* TASK DIRECTIONS
Leave out every picture, and restate word for word only the lines from the one containing "Describe what you see in this image." through the end of the material.

Rows from a dataset
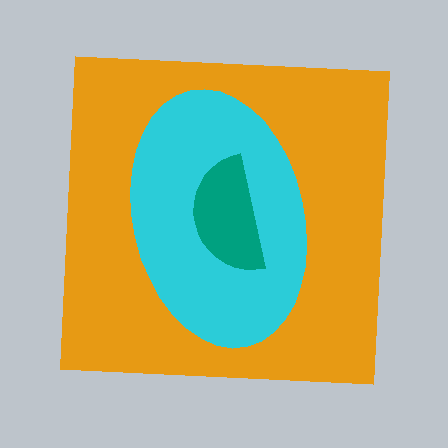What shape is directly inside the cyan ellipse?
The teal semicircle.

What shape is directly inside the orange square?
The cyan ellipse.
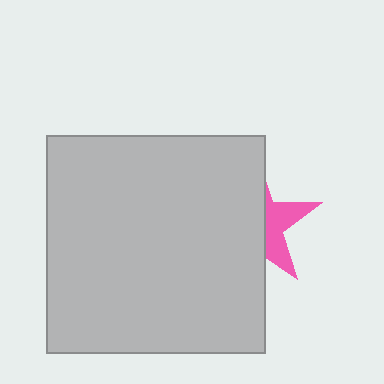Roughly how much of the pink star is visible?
A small part of it is visible (roughly 36%).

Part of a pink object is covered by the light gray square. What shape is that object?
It is a star.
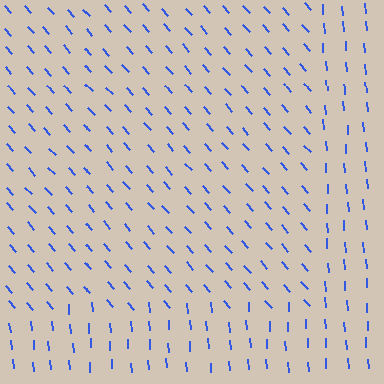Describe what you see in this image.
The image is filled with small blue line segments. A rectangle region in the image has lines oriented differently from the surrounding lines, creating a visible texture boundary.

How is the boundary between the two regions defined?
The boundary is defined purely by a change in line orientation (approximately 37 degrees difference). All lines are the same color and thickness.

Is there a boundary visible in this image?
Yes, there is a texture boundary formed by a change in line orientation.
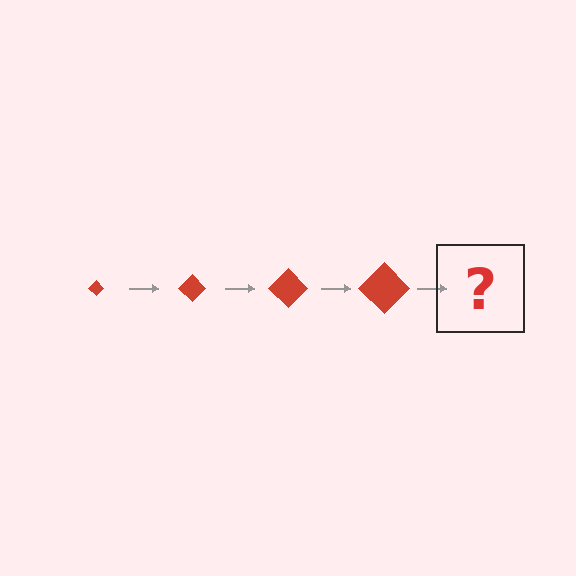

* FINAL RESULT
Describe what you see in this image.
The image is filled with small blue line segments. A rectangle region in the image has lines oriented differently from the surrounding lines, creating a visible texture boundary.

How is the boundary between the two regions defined?
The boundary is defined purely by a change in line orientation (approximately 37 degrees difference). All lines are the same color and thickness.

Is there a boundary visible in this image?
Yes, there is a texture boundary formed by a change in line orientation.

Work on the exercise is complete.